=== Dataset entries ===
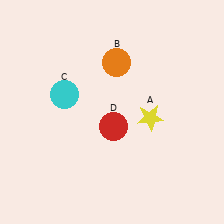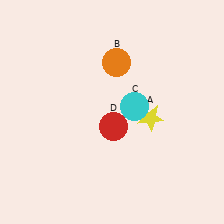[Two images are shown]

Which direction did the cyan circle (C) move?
The cyan circle (C) moved right.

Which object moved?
The cyan circle (C) moved right.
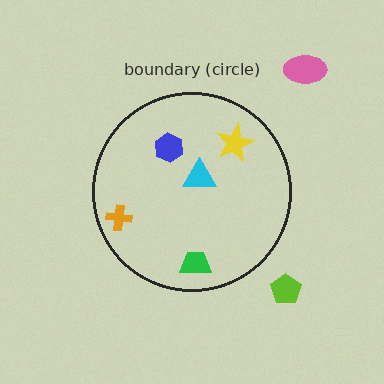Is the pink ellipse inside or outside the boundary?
Outside.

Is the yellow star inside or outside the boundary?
Inside.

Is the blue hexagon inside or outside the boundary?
Inside.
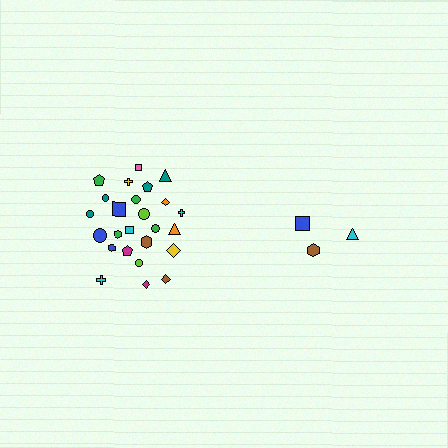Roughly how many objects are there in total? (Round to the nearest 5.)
Roughly 30 objects in total.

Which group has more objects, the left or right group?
The left group.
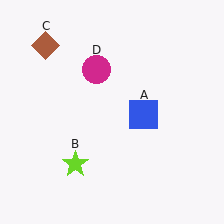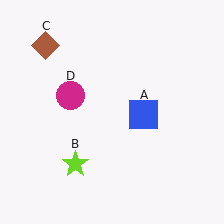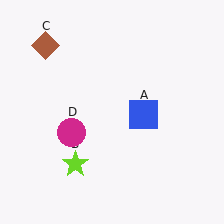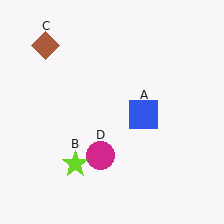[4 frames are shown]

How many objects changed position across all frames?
1 object changed position: magenta circle (object D).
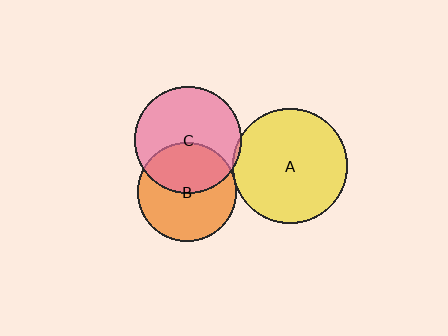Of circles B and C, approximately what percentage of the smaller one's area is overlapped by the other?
Approximately 40%.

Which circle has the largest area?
Circle A (yellow).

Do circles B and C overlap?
Yes.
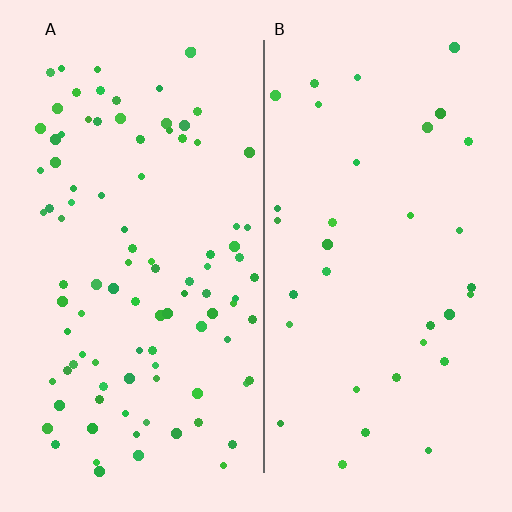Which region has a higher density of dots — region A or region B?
A (the left).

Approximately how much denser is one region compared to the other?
Approximately 2.9× — region A over region B.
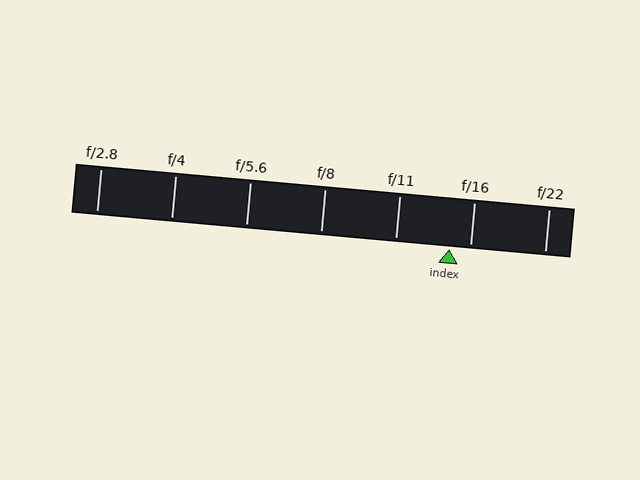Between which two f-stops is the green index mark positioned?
The index mark is between f/11 and f/16.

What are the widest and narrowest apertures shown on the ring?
The widest aperture shown is f/2.8 and the narrowest is f/22.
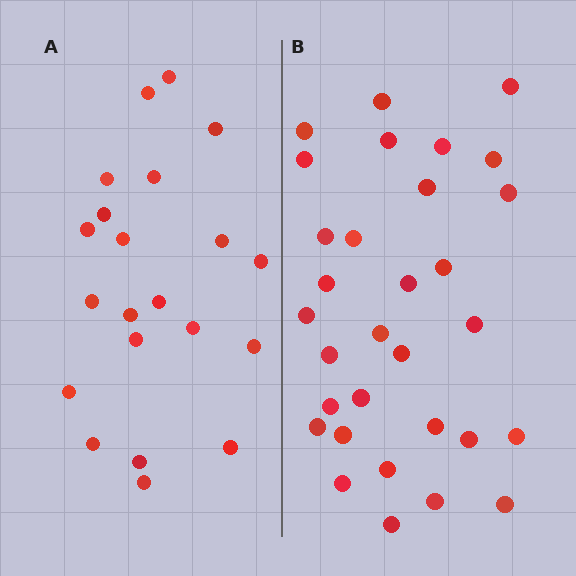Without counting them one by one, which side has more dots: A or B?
===
Your task is an exact transcription of all the data, minus the pictures.

Answer:
[Two images are shown]

Which direction did the cyan circle (C) move?
The cyan circle (C) moved right.

Which object moved?
The cyan circle (C) moved right.
Is the pink ellipse inside or outside the boundary?
Outside.

Is the yellow star inside or outside the boundary?
Inside.

Is the blue hexagon inside or outside the boundary?
Inside.
Roughly how many objects are there in total? (Round to the nearest 5.)
Roughly 30 objects in total.

Which group has more objects, the left or right group?
The left group.
[4 frames are shown]

How many objects changed position across all frames?
1 object changed position: magenta circle (object D).
Of circles B and C, approximately what percentage of the smaller one's area is overlapped by the other?
Approximately 40%.

Which circle has the largest area?
Circle A (yellow).

Do circles B and C overlap?
Yes.
Which region has a higher density of dots — region A or region B?
A (the left).

Approximately how much denser is one region compared to the other?
Approximately 2.9× — region A over region B.
Between which two f-stops is the green index mark positioned?
The index mark is between f/11 and f/16.

What are the widest and narrowest apertures shown on the ring?
The widest aperture shown is f/2.8 and the narrowest is f/22.
Without counting them one by one, which side has more dots: A or B?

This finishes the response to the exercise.